Dataset entries
——
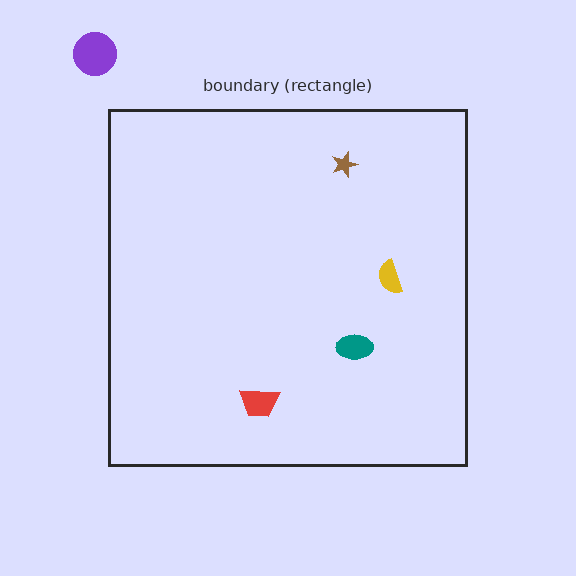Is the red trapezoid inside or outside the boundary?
Inside.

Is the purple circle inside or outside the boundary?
Outside.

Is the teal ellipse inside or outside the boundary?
Inside.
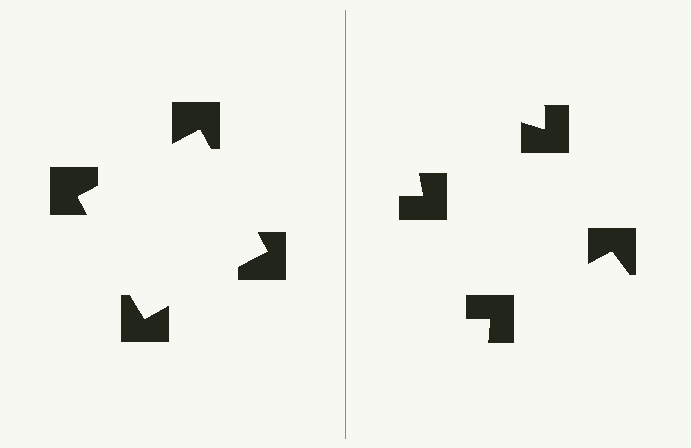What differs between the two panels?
The notched squares are positioned identically on both sides; only the wedge orientations differ. On the left they align to a square; on the right they are misaligned.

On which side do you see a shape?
An illusory square appears on the left side. On the right side the wedge cuts are rotated, so no coherent shape forms.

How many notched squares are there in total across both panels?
8 — 4 on each side.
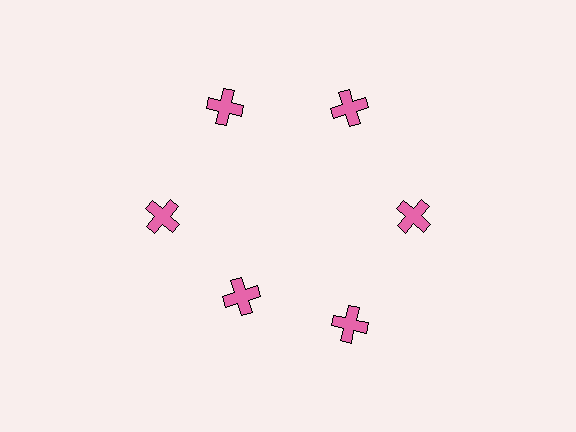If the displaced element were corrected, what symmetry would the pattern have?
It would have 6-fold rotational symmetry — the pattern would map onto itself every 60 degrees.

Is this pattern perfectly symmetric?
No. The 6 pink crosses are arranged in a ring, but one element near the 7 o'clock position is pulled inward toward the center, breaking the 6-fold rotational symmetry.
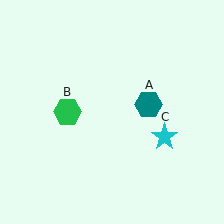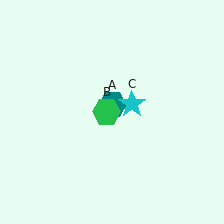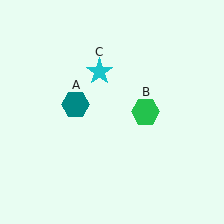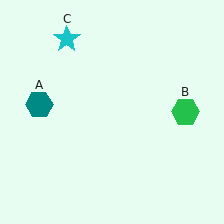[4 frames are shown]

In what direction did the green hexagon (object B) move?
The green hexagon (object B) moved right.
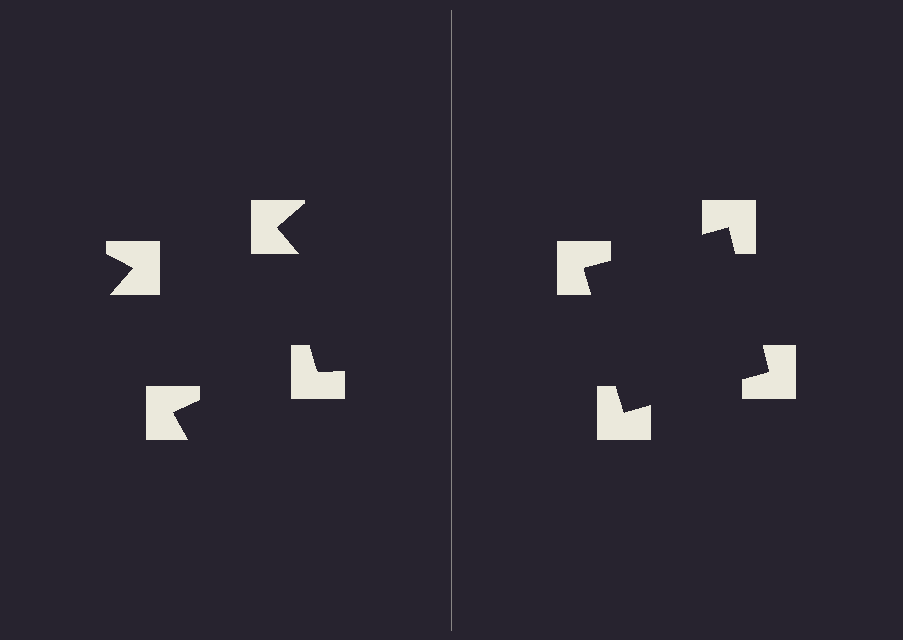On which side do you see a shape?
An illusory square appears on the right side. On the left side the wedge cuts are rotated, so no coherent shape forms.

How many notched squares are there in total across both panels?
8 — 4 on each side.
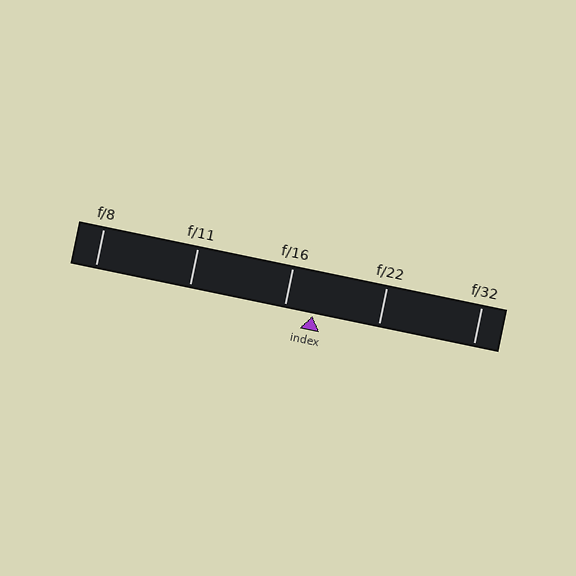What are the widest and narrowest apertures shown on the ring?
The widest aperture shown is f/8 and the narrowest is f/32.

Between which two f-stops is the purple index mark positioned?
The index mark is between f/16 and f/22.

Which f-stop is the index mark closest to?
The index mark is closest to f/16.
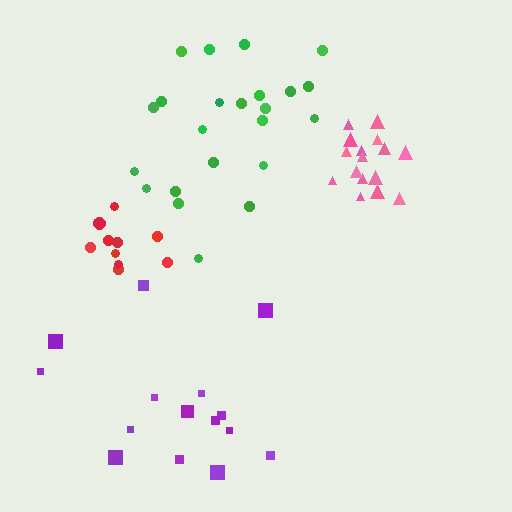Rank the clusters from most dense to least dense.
pink, red, green, purple.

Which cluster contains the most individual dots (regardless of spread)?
Green (23).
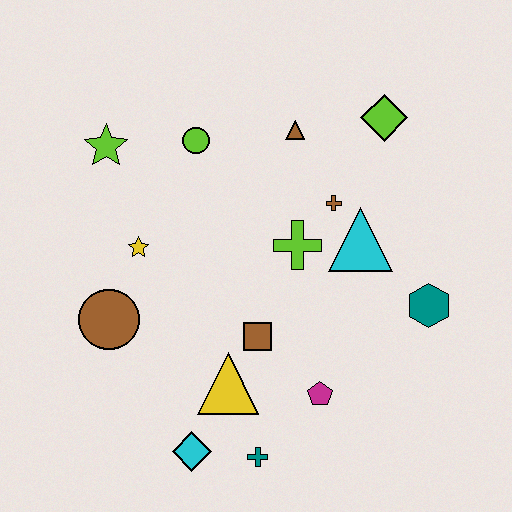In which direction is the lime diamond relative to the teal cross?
The lime diamond is above the teal cross.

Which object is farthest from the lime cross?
The cyan diamond is farthest from the lime cross.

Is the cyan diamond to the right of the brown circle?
Yes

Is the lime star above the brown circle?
Yes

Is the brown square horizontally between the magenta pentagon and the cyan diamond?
Yes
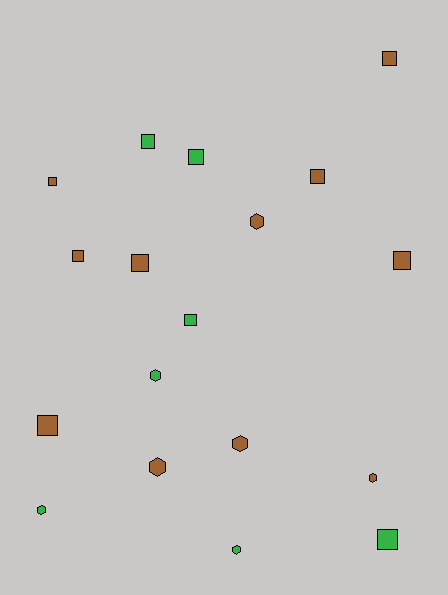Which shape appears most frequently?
Square, with 11 objects.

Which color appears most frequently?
Brown, with 11 objects.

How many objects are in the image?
There are 18 objects.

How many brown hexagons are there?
There are 4 brown hexagons.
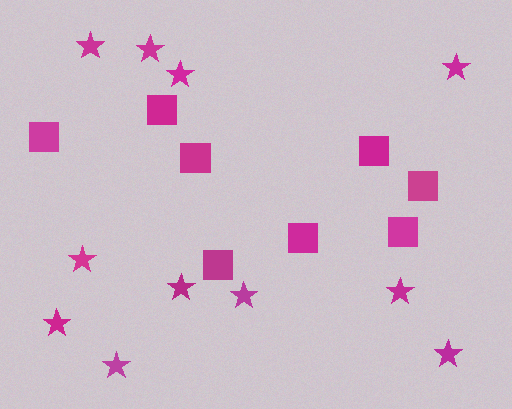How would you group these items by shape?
There are 2 groups: one group of stars (11) and one group of squares (8).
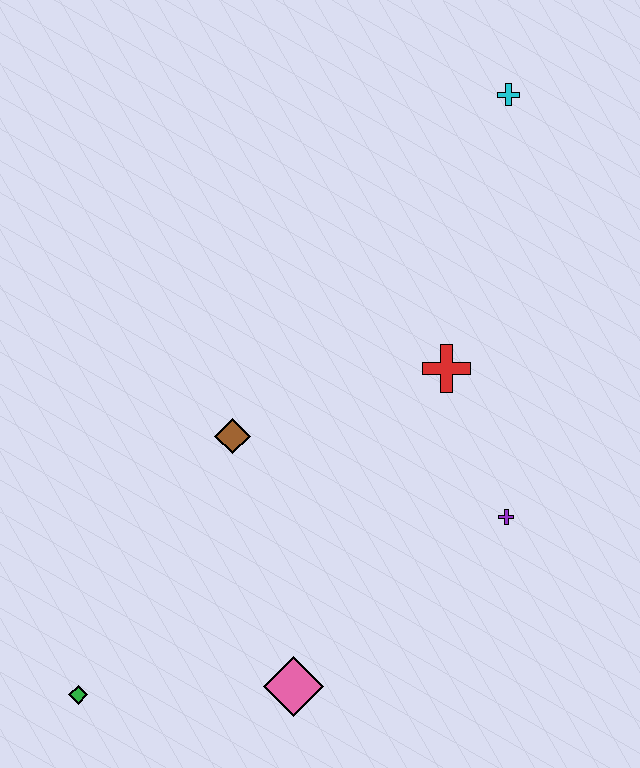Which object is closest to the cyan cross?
The red cross is closest to the cyan cross.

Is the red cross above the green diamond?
Yes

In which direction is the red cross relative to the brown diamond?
The red cross is to the right of the brown diamond.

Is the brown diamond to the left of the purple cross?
Yes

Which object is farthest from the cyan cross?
The green diamond is farthest from the cyan cross.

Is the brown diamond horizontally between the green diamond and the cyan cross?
Yes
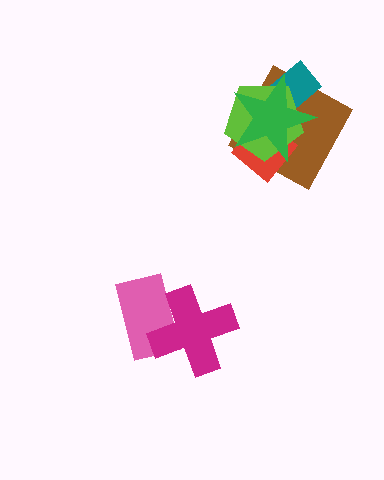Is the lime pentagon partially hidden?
Yes, it is partially covered by another shape.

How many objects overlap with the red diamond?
3 objects overlap with the red diamond.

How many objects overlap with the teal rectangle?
3 objects overlap with the teal rectangle.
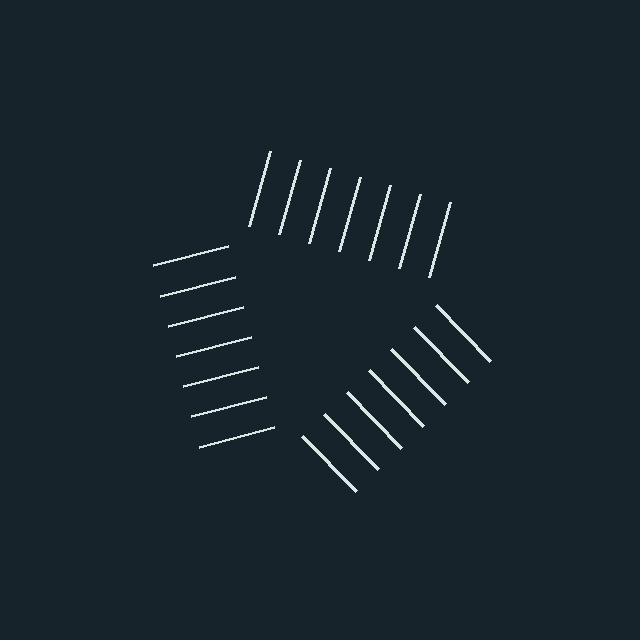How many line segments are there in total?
21 — 7 along each of the 3 edges.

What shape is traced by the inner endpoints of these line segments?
An illusory triangle — the line segments terminate on its edges but no continuous stroke is drawn.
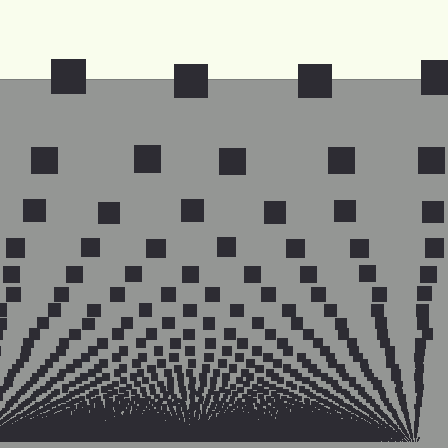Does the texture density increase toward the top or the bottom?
Density increases toward the bottom.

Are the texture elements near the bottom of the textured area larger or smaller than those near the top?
Smaller. The gradient is inverted — elements near the bottom are smaller and denser.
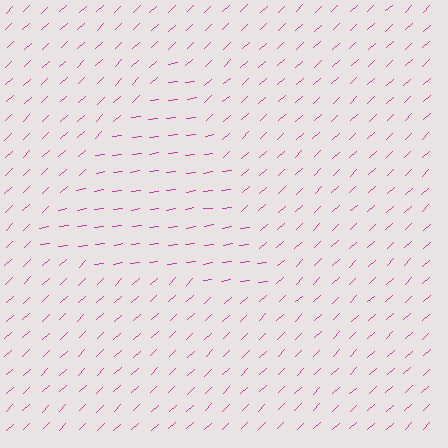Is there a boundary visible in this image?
Yes, there is a texture boundary formed by a change in line orientation.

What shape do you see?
I see a triangle.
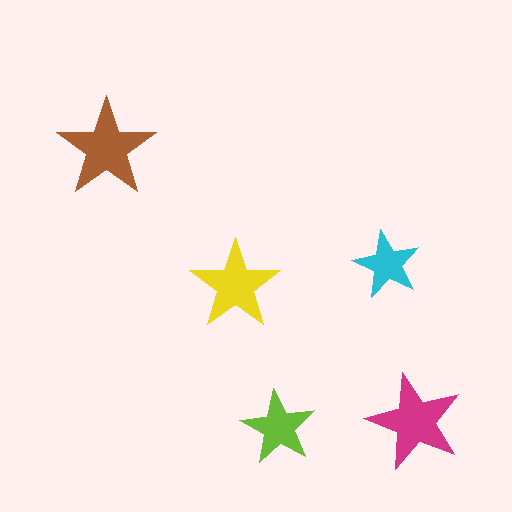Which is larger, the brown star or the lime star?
The brown one.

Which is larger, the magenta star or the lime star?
The magenta one.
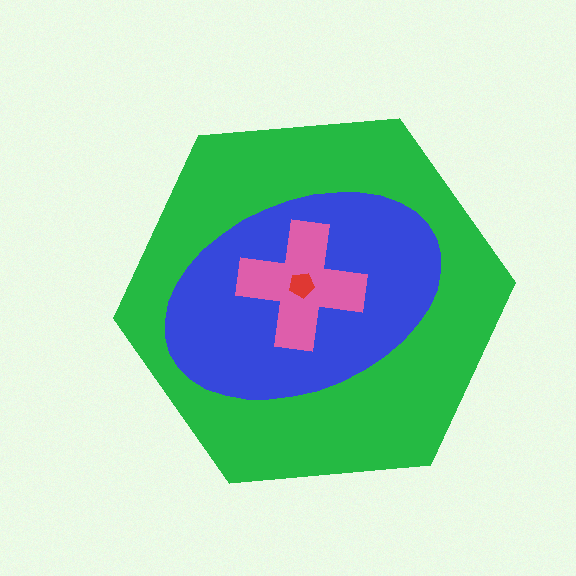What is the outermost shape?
The green hexagon.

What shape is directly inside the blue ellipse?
The pink cross.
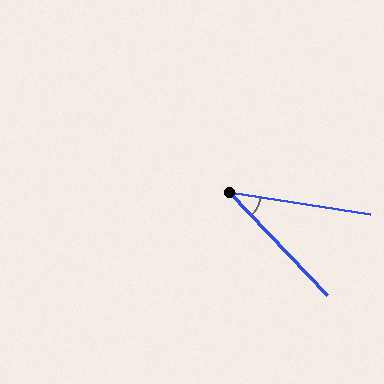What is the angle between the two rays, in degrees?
Approximately 37 degrees.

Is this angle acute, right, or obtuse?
It is acute.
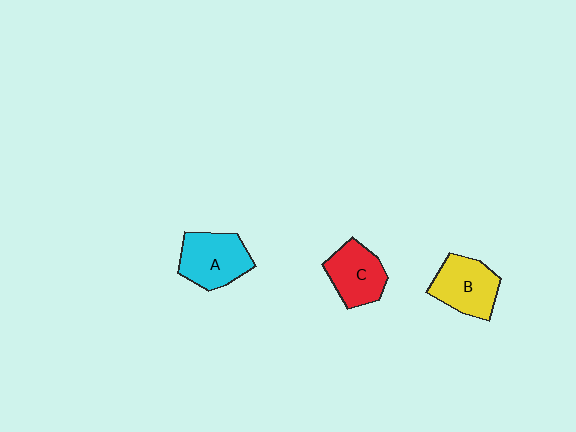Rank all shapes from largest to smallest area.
From largest to smallest: A (cyan), B (yellow), C (red).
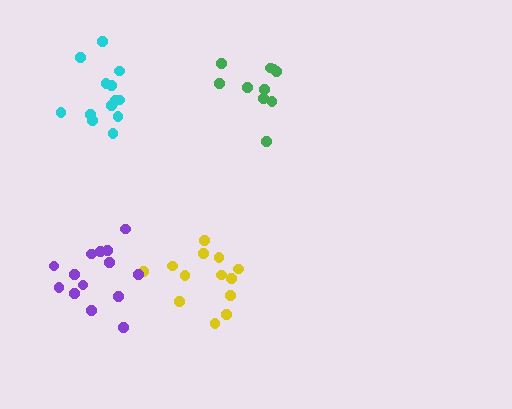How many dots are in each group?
Group 1: 13 dots, Group 2: 13 dots, Group 3: 10 dots, Group 4: 14 dots (50 total).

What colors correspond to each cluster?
——
# Exercise objective:
Pictures appear in the records above. Output everything except them, exactly.

# Answer in full:
Is the red trapezoid inside or outside the boundary?
Inside.

Is the purple circle inside or outside the boundary?
Outside.

Is the teal ellipse inside or outside the boundary?
Inside.
What differs between the two panels?
The notched squares are positioned identically on both sides; only the wedge orientations differ. On the left they align to a square; on the right they are misaligned.

On which side do you see a shape?
An illusory square appears on the left side. On the right side the wedge cuts are rotated, so no coherent shape forms.

How many notched squares are there in total across both panels?
8 — 4 on each side.
If the displaced element were corrected, what symmetry would the pattern have?
It would have 6-fold rotational symmetry — the pattern would map onto itself every 60 degrees.

Is this pattern perfectly symmetric?
No. The 6 pink crosses are arranged in a ring, but one element near the 7 o'clock position is pulled inward toward the center, breaking the 6-fold rotational symmetry.
[4 frames are shown]

In what direction did the green hexagon (object B) move?
The green hexagon (object B) moved right.
On which side do you see a shape?
An illusory square appears on the right side. On the left side the wedge cuts are rotated, so no coherent shape forms.

How many notched squares are there in total across both panels?
8 — 4 on each side.
What are the widest and narrowest apertures shown on the ring?
The widest aperture shown is f/8 and the narrowest is f/32.

Between which two f-stops is the purple index mark positioned?
The index mark is between f/16 and f/22.

Which f-stop is the index mark closest to?
The index mark is closest to f/16.
Rank the clusters from most dense to least dense.
pink, red, green, purple.

Which cluster contains the most individual dots (regardless of spread)?
Green (23).
In which direction is the lime diamond relative to the teal cross?
The lime diamond is above the teal cross.

Which object is farthest from the lime cross?
The cyan diamond is farthest from the lime cross.

Is the cyan diamond to the right of the brown circle?
Yes

Is the lime star above the brown circle?
Yes

Is the brown square horizontally between the magenta pentagon and the cyan diamond?
Yes
Which shape appears most frequently?
Square, with 11 objects.

Which color appears most frequently?
Brown, with 11 objects.

How many objects are in the image?
There are 18 objects.

How many brown hexagons are there?
There are 4 brown hexagons.
How would you group these items by shape?
There are 2 groups: one group of stars (11) and one group of squares (8).
Which object is closest to the cyan cross?
The red cross is closest to the cyan cross.

Is the red cross above the green diamond?
Yes

In which direction is the red cross relative to the brown diamond?
The red cross is to the right of the brown diamond.

Is the brown diamond to the left of the purple cross?
Yes

Which object is farthest from the cyan cross?
The green diamond is farthest from the cyan cross.

Is the brown diamond horizontally between the green diamond and the cyan cross?
Yes
Is the lime pentagon partially hidden?
Yes, it is partially covered by another shape.

How many objects overlap with the red diamond?
3 objects overlap with the red diamond.

How many objects overlap with the teal rectangle?
3 objects overlap with the teal rectangle.
How many line segments are there in total?
21 — 7 along each of the 3 edges.

What shape is traced by the inner endpoints of these line segments?
An illusory triangle — the line segments terminate on its edges but no continuous stroke is drawn.
Does the texture density increase toward the top or the bottom?
Density increases toward the bottom.

Are the texture elements near the bottom of the textured area larger or smaller than those near the top?
Smaller. The gradient is inverted — elements near the bottom are smaller and denser.
Is there a boundary visible in this image?
Yes, there is a texture boundary formed by a change in line orientation.

What shape do you see?
I see a triangle.
Which is larger, the brown star or the lime star?
The brown one.

Which is larger, the magenta star or the lime star?
The magenta one.
What is the outermost shape?
The green hexagon.

What shape is directly inside the blue ellipse?
The pink cross.
What is the angle between the two rays, in degrees?
Approximately 37 degrees.

Is this angle acute, right, or obtuse?
It is acute.
Rank all shapes from largest to smallest area.
From largest to smallest: A (cyan), B (yellow), C (red).
How many dots are in each group?
Group 1: 13 dots, Group 2: 13 dots, Group 3: 10 dots, Group 4: 14 dots (50 total).

What colors correspond to each cluster?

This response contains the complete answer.